**Input rows**

+ + +

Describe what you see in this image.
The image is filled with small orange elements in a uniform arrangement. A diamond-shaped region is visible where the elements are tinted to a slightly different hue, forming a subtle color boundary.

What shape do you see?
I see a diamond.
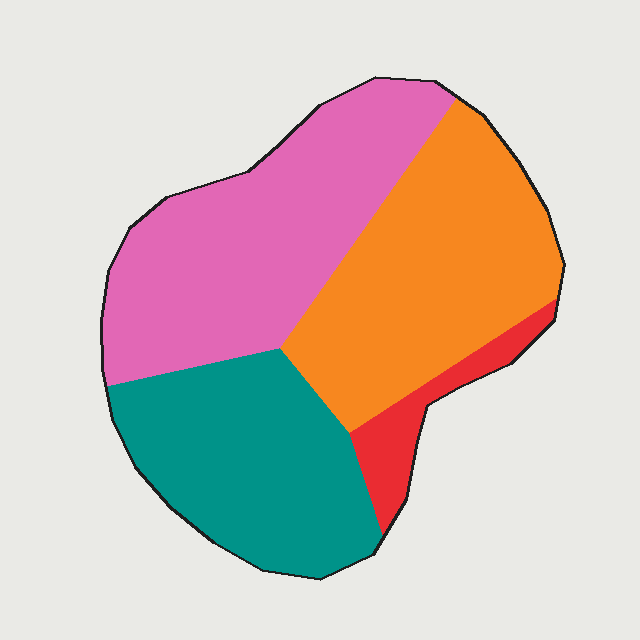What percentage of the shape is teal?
Teal takes up about one quarter (1/4) of the shape.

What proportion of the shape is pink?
Pink covers 35% of the shape.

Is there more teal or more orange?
Orange.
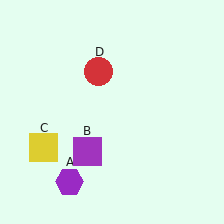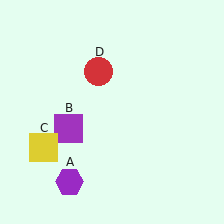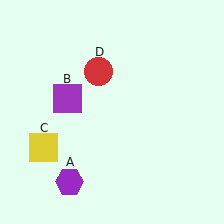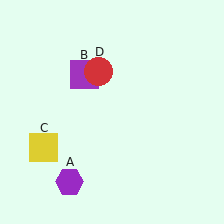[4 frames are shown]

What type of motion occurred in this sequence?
The purple square (object B) rotated clockwise around the center of the scene.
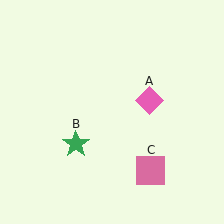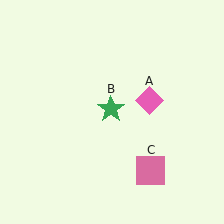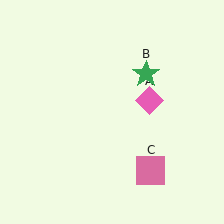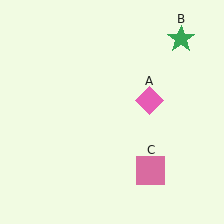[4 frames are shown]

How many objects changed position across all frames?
1 object changed position: green star (object B).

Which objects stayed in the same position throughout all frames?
Pink diamond (object A) and pink square (object C) remained stationary.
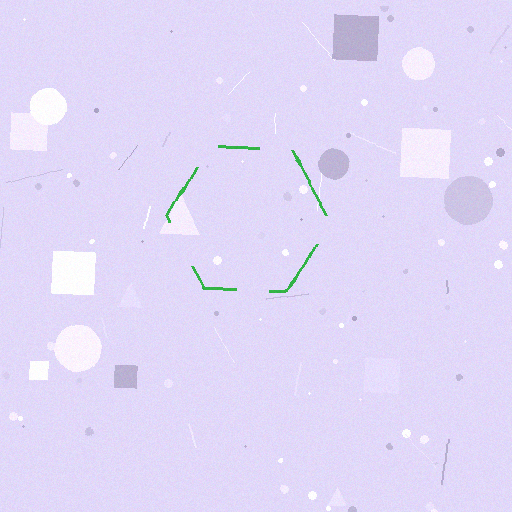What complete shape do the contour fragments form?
The contour fragments form a hexagon.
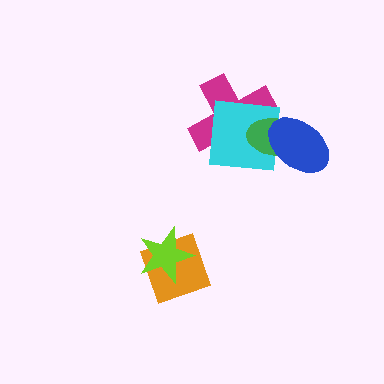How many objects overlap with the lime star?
1 object overlaps with the lime star.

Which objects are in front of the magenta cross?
2 objects cover part of the magenta cross: the cyan square and the green ellipse.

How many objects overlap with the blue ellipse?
2 objects overlap with the blue ellipse.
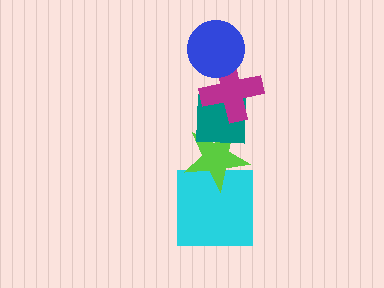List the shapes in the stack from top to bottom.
From top to bottom: the blue circle, the magenta cross, the teal square, the lime star, the cyan square.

+ + +

**Goal**
Omit each picture, then return all of the listing exactly as it stands.

**Correct answer**
Describe what you see in this image.
The image is filled with small orange elements in a uniform arrangement. A diamond-shaped region is visible where the elements are tinted to a slightly different hue, forming a subtle color boundary.

What shape do you see?
I see a diamond.
What percentage of the shape is teal?
Teal takes up about one quarter (1/4) of the shape.

What proportion of the shape is pink?
Pink covers 35% of the shape.

Is there more teal or more orange?
Orange.
[4 frames are shown]

What type of motion occurred in this sequence?
The purple square (object B) rotated clockwise around the center of the scene.
[4 frames are shown]

How many objects changed position across all frames?
1 object changed position: green star (object B).

Which objects stayed in the same position throughout all frames?
Pink diamond (object A) and pink square (object C) remained stationary.
What complete shape do the contour fragments form?
The contour fragments form a hexagon.
How many objects overlap with the lime star?
1 object overlaps with the lime star.

Which objects are in front of the magenta cross?
2 objects cover part of the magenta cross: the cyan square and the green ellipse.

How many objects overlap with the blue ellipse?
2 objects overlap with the blue ellipse.
List the shapes in the stack from top to bottom.
From top to bottom: the blue circle, the magenta cross, the teal square, the lime star, the cyan square.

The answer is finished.